[Questions about figures and their features]
-*-*-
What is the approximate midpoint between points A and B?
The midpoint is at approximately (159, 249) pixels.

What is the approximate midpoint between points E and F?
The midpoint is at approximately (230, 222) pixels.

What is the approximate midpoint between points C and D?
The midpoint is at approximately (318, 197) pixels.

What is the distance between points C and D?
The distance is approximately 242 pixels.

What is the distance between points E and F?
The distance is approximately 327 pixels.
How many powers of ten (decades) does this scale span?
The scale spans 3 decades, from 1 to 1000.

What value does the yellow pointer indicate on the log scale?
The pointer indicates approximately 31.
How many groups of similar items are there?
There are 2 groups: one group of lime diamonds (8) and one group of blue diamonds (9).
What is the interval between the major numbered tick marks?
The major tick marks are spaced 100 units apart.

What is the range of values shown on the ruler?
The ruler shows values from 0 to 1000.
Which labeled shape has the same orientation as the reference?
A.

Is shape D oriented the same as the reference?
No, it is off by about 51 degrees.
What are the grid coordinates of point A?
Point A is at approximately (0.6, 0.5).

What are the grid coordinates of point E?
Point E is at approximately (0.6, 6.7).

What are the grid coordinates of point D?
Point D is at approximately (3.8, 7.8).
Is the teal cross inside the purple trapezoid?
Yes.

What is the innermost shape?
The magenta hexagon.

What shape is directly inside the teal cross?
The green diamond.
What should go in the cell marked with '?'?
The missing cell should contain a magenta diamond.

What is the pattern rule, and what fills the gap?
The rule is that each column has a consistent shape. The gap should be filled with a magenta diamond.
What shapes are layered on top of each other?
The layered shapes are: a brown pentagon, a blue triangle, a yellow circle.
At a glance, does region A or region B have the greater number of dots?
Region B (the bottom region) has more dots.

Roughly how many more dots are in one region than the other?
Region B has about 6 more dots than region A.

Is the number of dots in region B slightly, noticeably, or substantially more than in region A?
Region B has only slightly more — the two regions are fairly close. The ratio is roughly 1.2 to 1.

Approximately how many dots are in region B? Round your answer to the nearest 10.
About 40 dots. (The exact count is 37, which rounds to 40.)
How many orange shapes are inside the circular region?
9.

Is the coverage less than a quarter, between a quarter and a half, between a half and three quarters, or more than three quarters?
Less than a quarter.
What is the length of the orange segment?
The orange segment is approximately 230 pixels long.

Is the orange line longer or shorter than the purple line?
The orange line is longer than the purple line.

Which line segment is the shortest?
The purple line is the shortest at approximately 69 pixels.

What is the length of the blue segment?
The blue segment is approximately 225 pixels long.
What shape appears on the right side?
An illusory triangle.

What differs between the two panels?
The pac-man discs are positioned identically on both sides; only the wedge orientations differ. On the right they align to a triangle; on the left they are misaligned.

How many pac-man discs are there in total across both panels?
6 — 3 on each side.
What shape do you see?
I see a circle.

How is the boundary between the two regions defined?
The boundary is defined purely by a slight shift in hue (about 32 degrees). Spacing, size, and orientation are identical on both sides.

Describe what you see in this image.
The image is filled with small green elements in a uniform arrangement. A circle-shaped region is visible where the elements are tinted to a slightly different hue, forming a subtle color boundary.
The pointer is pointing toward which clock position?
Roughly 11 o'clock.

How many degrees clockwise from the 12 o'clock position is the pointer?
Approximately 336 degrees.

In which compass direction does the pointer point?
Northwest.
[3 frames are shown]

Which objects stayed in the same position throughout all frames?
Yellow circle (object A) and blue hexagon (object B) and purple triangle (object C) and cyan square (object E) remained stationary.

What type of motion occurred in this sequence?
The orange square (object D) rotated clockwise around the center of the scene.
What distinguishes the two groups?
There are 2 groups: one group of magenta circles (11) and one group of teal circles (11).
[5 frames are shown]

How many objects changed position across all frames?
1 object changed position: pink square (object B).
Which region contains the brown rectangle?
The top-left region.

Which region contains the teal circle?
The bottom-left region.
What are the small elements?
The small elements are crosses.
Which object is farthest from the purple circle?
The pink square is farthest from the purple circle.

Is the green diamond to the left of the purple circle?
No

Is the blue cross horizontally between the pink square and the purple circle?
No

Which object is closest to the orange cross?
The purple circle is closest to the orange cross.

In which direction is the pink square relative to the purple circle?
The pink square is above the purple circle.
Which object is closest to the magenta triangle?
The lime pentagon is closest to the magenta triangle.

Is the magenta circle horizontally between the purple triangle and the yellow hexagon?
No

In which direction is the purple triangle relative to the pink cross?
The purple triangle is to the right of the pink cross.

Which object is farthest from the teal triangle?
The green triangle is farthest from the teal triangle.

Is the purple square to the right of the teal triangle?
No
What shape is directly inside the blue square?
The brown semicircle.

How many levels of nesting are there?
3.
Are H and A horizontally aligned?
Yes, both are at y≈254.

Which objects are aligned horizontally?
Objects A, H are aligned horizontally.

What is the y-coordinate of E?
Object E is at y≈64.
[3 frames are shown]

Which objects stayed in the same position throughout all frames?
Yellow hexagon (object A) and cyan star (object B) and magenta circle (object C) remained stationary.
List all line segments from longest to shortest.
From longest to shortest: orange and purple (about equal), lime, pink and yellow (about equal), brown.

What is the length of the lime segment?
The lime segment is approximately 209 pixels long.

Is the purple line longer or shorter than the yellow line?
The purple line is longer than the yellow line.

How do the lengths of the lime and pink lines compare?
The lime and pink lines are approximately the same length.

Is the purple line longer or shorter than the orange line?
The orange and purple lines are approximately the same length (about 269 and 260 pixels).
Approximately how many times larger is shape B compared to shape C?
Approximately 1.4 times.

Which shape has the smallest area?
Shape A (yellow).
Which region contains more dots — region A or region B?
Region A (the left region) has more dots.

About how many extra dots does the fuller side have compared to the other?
-*-*-
Please repeat the listing above in full and exactly.

■ Response to the exercise:
What is the approximate midpoint between points A and B?
The midpoint is at approximately (159, 249) pixels.

What is the approximate midpoint between points E and F?
The midpoint is at approximately (230, 222) pixels.

What is the approximate midpoint between points C and D?
The midpoint is at approximately (318, 197) pixels.

What is the distance between points C and D?
The distance is approximately 242 pixels.

What is the distance between points E and F?
The distance is approximately 327 pixels.
How many powers of ten (decades) does this scale span?
The scale spans 3 decades, from 1 to 1000.

What value does the yellow pointer indicate on the log scale?
The pointer indicates approximately 31.
How many groups of similar items are there?
There are 2 groups: one group of lime diamonds (8) and one group of blue diamonds (9).
What is the interval between the major numbered tick marks?
The major tick marks are spaced 100 units apart.

What is the range of values shown on the ruler?
The ruler shows values from 0 to 1000.
Which labeled shape has the same orientation as the reference?
A.

Is shape D oriented the same as the reference?
No, it is off by about 51 degrees.
What are the grid coordinates of point A?
Point A is at approximately (0.6, 0.5).

What are the grid coordinates of point E?
Point E is at approximately (0.6, 6.7).

What are the grid coordinates of point D?
Point D is at approximately (3.8, 7.8).
Is the teal cross inside the purple trapezoid?
Yes.

What is the innermost shape?
The magenta hexagon.

What shape is directly inside the teal cross?
The green diamond.
What should go in the cell marked with '?'?
The missing cell should contain a magenta diamond.

What is the pattern rule, and what fills the gap?
The rule is that each column has a consistent shape. The gap should be filled with a magenta diamond.
What shapes are layered on top of each other?
The layered shapes are: a brown pentagon, a blue triangle, a yellow circle.
At a glance, does region A or region B have the greater number of dots?
Region B (the bottom region) has more dots.

Roughly how many more dots are in one region than the other?
Region B has about 6 more dots than region A.

Is the number of dots in region B slightly, noticeably, or substantially more than in region A?
Region B has only slightly more — the two regions are fairly close. The ratio is roughly 1.2 to 1.

Approximately how many dots are in region B? Round your answer to the nearest 10.
About 40 dots. (The exact count is 37, which rounds to 40.)
How many orange shapes are inside the circular region?
9.

Is the coverage less than a quarter, between a quarter and a half, between a half and three quarters, or more than three quarters?
Less than a quarter.
What is the length of the orange segment?
The orange segment is approximately 230 pixels long.

Is the orange line longer or shorter than the purple line?
The orange line is longer than the purple line.

Which line segment is the shortest?
The purple line is the shortest at approximately 69 pixels.

What is the length of the blue segment?
The blue segment is approximately 225 pixels long.
What shape appears on the right side?
An illusory triangle.

What differs between the two panels?
The pac-man discs are positioned identically on both sides; only the wedge orientations differ. On the right they align to a triangle; on the left they are misaligned.

How many pac-man discs are there in total across both panels?
6 — 3 on each side.
What shape do you see?
I see a circle.

How is the boundary between the two regions defined?
The boundary is defined purely by a slight shift in hue (about 32 degrees). Spacing, size, and orientation are identical on both sides.

Describe what you see in this image.
The image is filled with small green elements in a uniform arrangement. A circle-shaped region is visible where the elements are tinted to a slightly different hue, forming a subtle color boundary.
The pointer is pointing toward which clock position?
Roughly 11 o'clock.

How many degrees clockwise from the 12 o'clock position is the pointer?
Approximately 336 degrees.

In which compass direction does the pointer point?
Northwest.
[3 frames are shown]

Which objects stayed in the same position throughout all frames?
Yellow circle (object A) and blue hexagon (object B) and purple triangle (object C) and cyan square (object E) remained stationary.

What type of motion occurred in this sequence?
The orange square (object D) rotated clockwise around the center of the scene.
What distinguishes the two groups?
There are 2 groups: one group of magenta circles (11) and one group of teal circles (11).
[5 frames are shown]

How many objects changed position across all frames?
1 object changed position: pink square (object B).
Which region contains the brown rectangle?
The top-left region.

Which region contains the teal circle?
The bottom-left region.
What are the small elements?
The small elements are crosses.
Which object is farthest from the purple circle?
The pink square is farthest from the purple circle.

Is the green diamond to the left of the purple circle?
No

Is the blue cross horizontally between the pink square and the purple circle?
No

Which object is closest to the orange cross?
The purple circle is closest to the orange cross.

In which direction is the pink square relative to the purple circle?
The pink square is above the purple circle.
Which object is closest to the magenta triangle?
The lime pentagon is closest to the magenta triangle.

Is the magenta circle horizontally between the purple triangle and the yellow hexagon?
No

In which direction is the purple triangle relative to the pink cross?
The purple triangle is to the right of the pink cross.

Which object is farthest from the teal triangle?
The green triangle is farthest from the teal triangle.

Is the purple square to the right of the teal triangle?
No
What shape is directly inside the blue square?
The brown semicircle.

How many levels of nesting are there?
3.
Are H and A horizontally aligned?
Yes, both are at y≈254.

Which objects are aligned horizontally?
Objects A, H are aligned horizontally.

What is the y-coordinate of E?
Object E is at y≈64.
[3 frames are shown]

Which objects stayed in the same position throughout all frames?
Yellow hexagon (object A) and cyan star (object B) and magenta circle (object C) remained stationary.
List all line segments from longest to shortest.
From longest to shortest: orange and purple (about equal), lime, pink and yellow (about equal), brown.

What is the length of the lime segment?
The lime segment is approximately 209 pixels long.

Is the purple line longer or shorter than the yellow line?
The purple line is longer than the yellow line.

How do the lengths of the lime and pink lines compare?
The lime and pink lines are approximately the same length.

Is the purple line longer or shorter than the orange line?
The orange and purple lines are approximately the same length (about 269 and 260 pixels).
Approximately how many times larger is shape B compared to shape C?
Approximately 1.4 times.

Which shape has the smallest area?
Shape A (yellow).
Which region contains more dots — region A or region B?
Region A (the left region) has more dots.

About how many extra dots does the fuller side have compared to the other?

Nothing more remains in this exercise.